Data listing:
▼
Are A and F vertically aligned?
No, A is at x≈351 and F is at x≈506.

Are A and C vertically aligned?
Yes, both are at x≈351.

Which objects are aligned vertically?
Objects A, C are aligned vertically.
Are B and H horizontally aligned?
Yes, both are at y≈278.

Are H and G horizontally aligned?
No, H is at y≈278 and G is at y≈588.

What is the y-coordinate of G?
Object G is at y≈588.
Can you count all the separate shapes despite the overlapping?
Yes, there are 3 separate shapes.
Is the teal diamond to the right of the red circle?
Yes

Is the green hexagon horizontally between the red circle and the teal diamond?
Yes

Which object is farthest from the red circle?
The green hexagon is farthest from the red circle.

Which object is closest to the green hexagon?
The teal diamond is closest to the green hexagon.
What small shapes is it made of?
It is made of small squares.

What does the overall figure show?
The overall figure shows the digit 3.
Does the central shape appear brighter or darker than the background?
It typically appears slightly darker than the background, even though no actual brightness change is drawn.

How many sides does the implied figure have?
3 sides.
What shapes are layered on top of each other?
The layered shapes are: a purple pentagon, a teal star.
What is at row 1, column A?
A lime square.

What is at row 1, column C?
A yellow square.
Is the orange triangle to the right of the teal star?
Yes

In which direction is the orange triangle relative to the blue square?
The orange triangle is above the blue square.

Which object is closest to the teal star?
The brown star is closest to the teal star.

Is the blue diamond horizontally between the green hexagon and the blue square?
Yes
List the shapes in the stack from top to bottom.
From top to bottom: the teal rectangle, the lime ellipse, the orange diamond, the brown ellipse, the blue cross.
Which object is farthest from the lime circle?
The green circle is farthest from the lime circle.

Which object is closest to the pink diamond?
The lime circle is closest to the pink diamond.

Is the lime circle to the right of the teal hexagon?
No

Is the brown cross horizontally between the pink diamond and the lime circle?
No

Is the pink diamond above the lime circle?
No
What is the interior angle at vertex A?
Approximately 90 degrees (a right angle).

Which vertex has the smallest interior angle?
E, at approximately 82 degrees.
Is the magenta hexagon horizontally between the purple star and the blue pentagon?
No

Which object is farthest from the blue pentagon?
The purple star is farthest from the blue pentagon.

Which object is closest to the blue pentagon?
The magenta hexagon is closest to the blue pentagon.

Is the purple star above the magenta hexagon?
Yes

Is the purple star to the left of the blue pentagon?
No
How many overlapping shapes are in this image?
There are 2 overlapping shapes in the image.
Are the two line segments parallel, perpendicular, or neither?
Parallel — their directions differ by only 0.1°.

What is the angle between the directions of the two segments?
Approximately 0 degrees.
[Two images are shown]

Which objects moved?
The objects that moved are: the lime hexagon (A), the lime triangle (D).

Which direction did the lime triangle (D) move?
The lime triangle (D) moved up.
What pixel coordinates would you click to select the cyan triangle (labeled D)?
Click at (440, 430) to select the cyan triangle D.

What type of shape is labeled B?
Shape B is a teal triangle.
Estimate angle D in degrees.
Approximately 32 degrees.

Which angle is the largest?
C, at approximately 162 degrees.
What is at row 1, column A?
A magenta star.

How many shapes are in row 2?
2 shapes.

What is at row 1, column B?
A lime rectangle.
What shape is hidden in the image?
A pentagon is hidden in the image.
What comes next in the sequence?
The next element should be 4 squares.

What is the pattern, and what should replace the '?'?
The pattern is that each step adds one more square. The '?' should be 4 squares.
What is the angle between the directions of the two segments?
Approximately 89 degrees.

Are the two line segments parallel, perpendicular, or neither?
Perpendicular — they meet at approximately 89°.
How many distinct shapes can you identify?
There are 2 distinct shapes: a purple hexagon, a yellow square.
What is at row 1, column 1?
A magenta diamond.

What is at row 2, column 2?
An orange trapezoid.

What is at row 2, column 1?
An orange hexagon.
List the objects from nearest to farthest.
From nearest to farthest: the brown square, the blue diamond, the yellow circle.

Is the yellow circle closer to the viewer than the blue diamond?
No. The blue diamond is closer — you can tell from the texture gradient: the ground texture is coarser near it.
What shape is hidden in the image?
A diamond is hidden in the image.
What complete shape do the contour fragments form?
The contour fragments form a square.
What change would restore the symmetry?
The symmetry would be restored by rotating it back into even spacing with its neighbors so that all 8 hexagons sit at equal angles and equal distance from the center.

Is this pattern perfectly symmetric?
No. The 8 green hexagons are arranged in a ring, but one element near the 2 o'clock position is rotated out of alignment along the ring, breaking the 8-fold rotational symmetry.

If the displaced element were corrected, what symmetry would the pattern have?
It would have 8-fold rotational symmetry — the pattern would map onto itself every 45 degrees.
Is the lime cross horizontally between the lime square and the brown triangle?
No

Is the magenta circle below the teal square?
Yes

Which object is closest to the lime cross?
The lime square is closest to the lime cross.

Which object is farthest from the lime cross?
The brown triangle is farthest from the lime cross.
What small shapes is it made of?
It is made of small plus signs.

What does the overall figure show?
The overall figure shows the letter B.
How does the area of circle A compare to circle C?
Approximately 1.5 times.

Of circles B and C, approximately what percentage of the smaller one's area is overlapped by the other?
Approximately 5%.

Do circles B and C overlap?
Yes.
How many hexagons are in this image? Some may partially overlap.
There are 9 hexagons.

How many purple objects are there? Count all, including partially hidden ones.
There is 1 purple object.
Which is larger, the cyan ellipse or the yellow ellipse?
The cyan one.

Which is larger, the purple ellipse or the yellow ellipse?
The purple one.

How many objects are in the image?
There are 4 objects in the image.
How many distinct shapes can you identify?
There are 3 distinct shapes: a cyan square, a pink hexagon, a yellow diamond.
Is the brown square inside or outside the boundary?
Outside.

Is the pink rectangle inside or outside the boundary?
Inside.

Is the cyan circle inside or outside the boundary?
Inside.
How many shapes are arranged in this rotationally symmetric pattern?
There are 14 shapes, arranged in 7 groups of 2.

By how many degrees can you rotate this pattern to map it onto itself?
▲
Return the whole listing exactly.

• _FULL ANSWER_:
Are A and F vertically aligned?
No, A is at x≈351 and F is at x≈506.

Are A and C vertically aligned?
Yes, both are at x≈351.

Which objects are aligned vertically?
Objects A, C are aligned vertically.
Are B and H horizontally aligned?
Yes, both are at y≈278.

Are H and G horizontally aligned?
No, H is at y≈278 and G is at y≈588.

What is the y-coordinate of G?
Object G is at y≈588.
Can you count all the separate shapes despite the overlapping?
Yes, there are 3 separate shapes.
Is the teal diamond to the right of the red circle?
Yes

Is the green hexagon horizontally between the red circle and the teal diamond?
Yes

Which object is farthest from the red circle?
The green hexagon is farthest from the red circle.

Which object is closest to the green hexagon?
The teal diamond is closest to the green hexagon.
What small shapes is it made of?
It is made of small squares.

What does the overall figure show?
The overall figure shows the digit 3.
Does the central shape appear brighter or darker than the background?
It typically appears slightly darker than the background, even though no actual brightness change is drawn.

How many sides does the implied figure have?
3 sides.
What shapes are layered on top of each other?
The layered shapes are: a purple pentagon, a teal star.
What is at row 1, column A?
A lime square.

What is at row 1, column C?
A yellow square.
Is the orange triangle to the right of the teal star?
Yes

In which direction is the orange triangle relative to the blue square?
The orange triangle is above the blue square.

Which object is closest to the teal star?
The brown star is closest to the teal star.

Is the blue diamond horizontally between the green hexagon and the blue square?
Yes
List the shapes in the stack from top to bottom.
From top to bottom: the teal rectangle, the lime ellipse, the orange diamond, the brown ellipse, the blue cross.
Which object is farthest from the lime circle?
The green circle is farthest from the lime circle.

Which object is closest to the pink diamond?
The lime circle is closest to the pink diamond.

Is the lime circle to the right of the teal hexagon?
No

Is the brown cross horizontally between the pink diamond and the lime circle?
No

Is the pink diamond above the lime circle?
No
What is the interior angle at vertex A?
Approximately 90 degrees (a right angle).

Which vertex has the smallest interior angle?
E, at approximately 82 degrees.
Is the magenta hexagon horizontally between the purple star and the blue pentagon?
No

Which object is farthest from the blue pentagon?
The purple star is farthest from the blue pentagon.

Which object is closest to the blue pentagon?
The magenta hexagon is closest to the blue pentagon.

Is the purple star above the magenta hexagon?
Yes

Is the purple star to the left of the blue pentagon?
No
How many overlapping shapes are in this image?
There are 2 overlapping shapes in the image.
Are the two line segments parallel, perpendicular, or neither?
Parallel — their directions differ by only 0.1°.

What is the angle between the directions of the two segments?
Approximately 0 degrees.
[Two images are shown]

Which objects moved?
The objects that moved are: the lime hexagon (A), the lime triangle (D).

Which direction did the lime triangle (D) move?
The lime triangle (D) moved up.
What pixel coordinates would you click to select the cyan triangle (labeled D)?
Click at (440, 430) to select the cyan triangle D.

What type of shape is labeled B?
Shape B is a teal triangle.
Estimate angle D in degrees.
Approximately 32 degrees.

Which angle is the largest?
C, at approximately 162 degrees.
What is at row 1, column A?
A magenta star.

How many shapes are in row 2?
2 shapes.

What is at row 1, column B?
A lime rectangle.
What shape is hidden in the image?
A pentagon is hidden in the image.
What comes next in the sequence?
The next element should be 4 squares.

What is the pattern, and what should replace the '?'?
The pattern is that each step adds one more square. The '?' should be 4 squares.
What is the angle between the directions of the two segments?
Approximately 89 degrees.

Are the two line segments parallel, perpendicular, or neither?
Perpendicular — they meet at approximately 89°.
How many distinct shapes can you identify?
There are 2 distinct shapes: a purple hexagon, a yellow square.
What is at row 1, column 1?
A magenta diamond.

What is at row 2, column 2?
An orange trapezoid.

What is at row 2, column 1?
An orange hexagon.
List the objects from nearest to farthest.
From nearest to farthest: the brown square, the blue diamond, the yellow circle.

Is the yellow circle closer to the viewer than the blue diamond?
No. The blue diamond is closer — you can tell from the texture gradient: the ground texture is coarser near it.
What shape is hidden in the image?
A diamond is hidden in the image.
What complete shape do the contour fragments form?
The contour fragments form a square.
What change would restore the symmetry?
The symmetry would be restored by rotating it back into even spacing with its neighbors so that all 8 hexagons sit at equal angles and equal distance from the center.

Is this pattern perfectly symmetric?
No. The 8 green hexagons are arranged in a ring, but one element near the 2 o'clock position is rotated out of alignment along the ring, breaking the 8-fold rotational symmetry.

If the displaced element were corrected, what symmetry would the pattern have?
It would have 8-fold rotational symmetry — the pattern would map onto itself every 45 degrees.
Is the lime cross horizontally between the lime square and the brown triangle?
No

Is the magenta circle below the teal square?
Yes

Which object is closest to the lime cross?
The lime square is closest to the lime cross.

Which object is farthest from the lime cross?
The brown triangle is farthest from the lime cross.
What small shapes is it made of?
It is made of small plus signs.

What does the overall figure show?
The overall figure shows the letter B.
How does the area of circle A compare to circle C?
Approximately 1.5 times.

Of circles B and C, approximately what percentage of the smaller one's area is overlapped by the other?
Approximately 5%.

Do circles B and C overlap?
Yes.
How many hexagons are in this image? Some may partially overlap.
There are 9 hexagons.

How many purple objects are there? Count all, including partially hidden ones.
There is 1 purple object.
Which is larger, the cyan ellipse or the yellow ellipse?
The cyan one.

Which is larger, the purple ellipse or the yellow ellipse?
The purple one.

How many objects are in the image?
There are 4 objects in the image.
How many distinct shapes can you identify?
There are 3 distinct shapes: a cyan square, a pink hexagon, a yellow diamond.
Is the brown square inside or outside the boundary?
Outside.

Is the pink rectangle inside or outside the boundary?
Inside.

Is the cyan circle inside or outside the boundary?
Inside.
How many shapes are arranged in this rotationally symmetric pattern?
There are 14 shapes, arranged in 7 groups of 2.

By how many degrees can you rotate this pattern to map it onto itself?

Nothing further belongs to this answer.